§ Description of the task
Set down each record below precisely, skipping the pictures.

§ Material shown
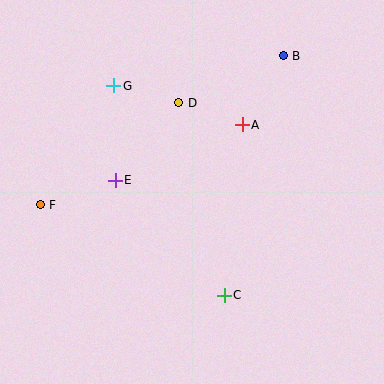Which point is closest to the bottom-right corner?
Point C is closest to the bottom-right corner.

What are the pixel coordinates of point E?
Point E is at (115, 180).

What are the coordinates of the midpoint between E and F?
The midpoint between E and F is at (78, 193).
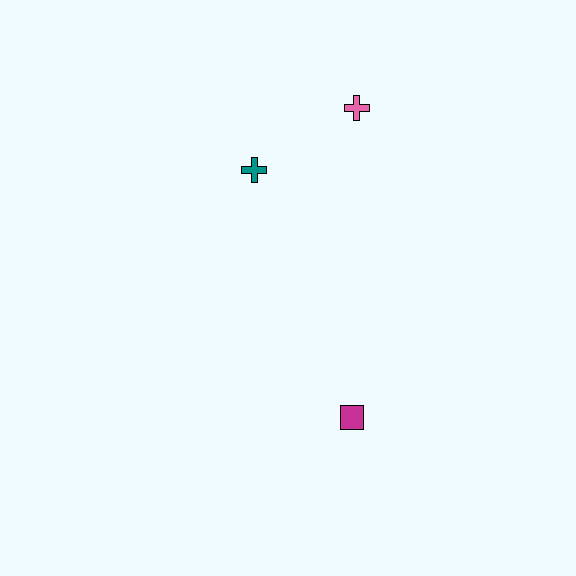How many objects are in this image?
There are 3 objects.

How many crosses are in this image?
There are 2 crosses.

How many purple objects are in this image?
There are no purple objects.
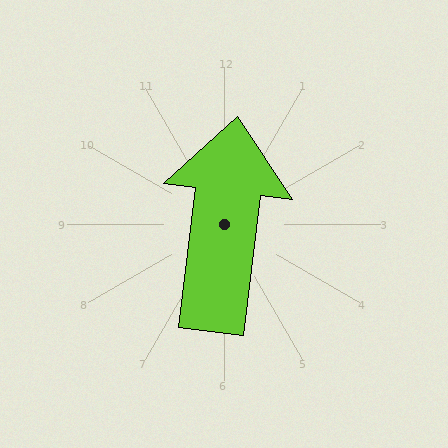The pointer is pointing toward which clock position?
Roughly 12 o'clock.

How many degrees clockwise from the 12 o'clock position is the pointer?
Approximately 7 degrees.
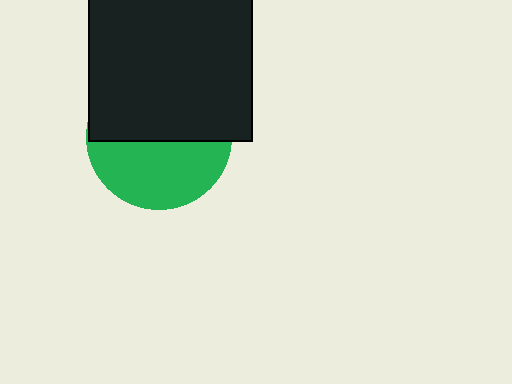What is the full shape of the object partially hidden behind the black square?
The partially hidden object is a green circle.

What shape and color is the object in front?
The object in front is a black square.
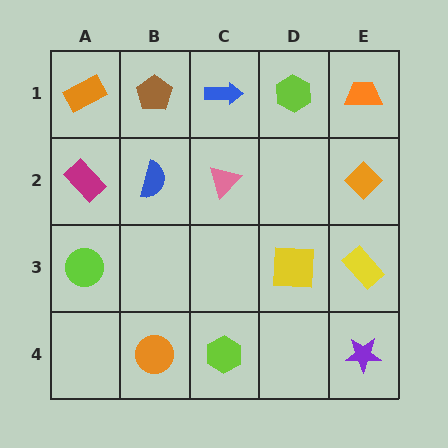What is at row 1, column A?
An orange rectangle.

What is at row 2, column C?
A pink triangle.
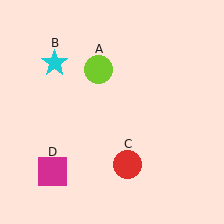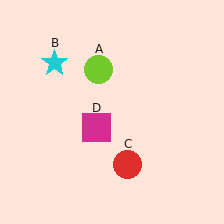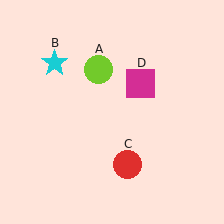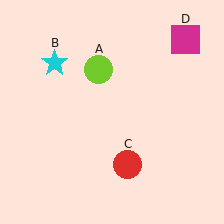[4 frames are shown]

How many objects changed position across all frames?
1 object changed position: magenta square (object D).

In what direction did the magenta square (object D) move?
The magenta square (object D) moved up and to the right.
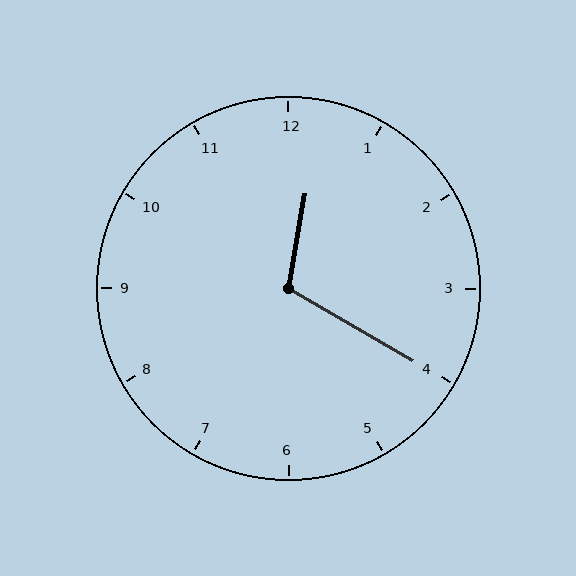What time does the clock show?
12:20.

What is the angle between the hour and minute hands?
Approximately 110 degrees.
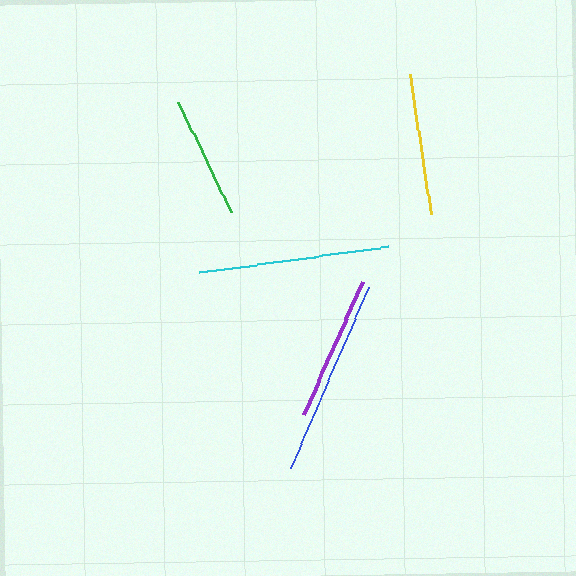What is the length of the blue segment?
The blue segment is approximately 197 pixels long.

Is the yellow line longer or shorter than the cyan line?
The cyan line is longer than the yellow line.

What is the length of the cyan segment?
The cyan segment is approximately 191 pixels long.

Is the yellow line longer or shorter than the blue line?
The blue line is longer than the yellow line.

§ Solution for this exercise
Which point is closest to the bottom-right corner?
Point C is closest to the bottom-right corner.

What are the pixel coordinates of point E?
Point E is at (115, 180).

What are the coordinates of the midpoint between E and F?
The midpoint between E and F is at (78, 193).
How many objects are in this image?
There are 3 objects.

How many crosses are in this image?
There are 2 crosses.

How many purple objects are in this image?
There are no purple objects.
The pointer is pointing toward which clock position?
Roughly 12 o'clock.

How many degrees clockwise from the 12 o'clock position is the pointer?
Approximately 7 degrees.
What is the full shape of the object partially hidden behind the black square?
The partially hidden object is a green circle.

What shape and color is the object in front?
The object in front is a black square.
What is at row 1, column A?
An orange rectangle.

What is at row 2, column C?
A pink triangle.
[4 frames are shown]

How many objects changed position across all frames?
1 object changed position: magenta square (object D).

In what direction did the magenta square (object D) move?
The magenta square (object D) moved up and to the right.
What time does the clock show?
12:20.

What is the angle between the hour and minute hands?
Approximately 110 degrees.
What is the length of the blue segment?
The blue segment is approximately 197 pixels long.

Is the yellow line longer or shorter than the cyan line?
The cyan line is longer than the yellow line.

What is the length of the cyan segment?
The cyan segment is approximately 191 pixels long.

Is the yellow line longer or shorter than the blue line?
The blue line is longer than the yellow line.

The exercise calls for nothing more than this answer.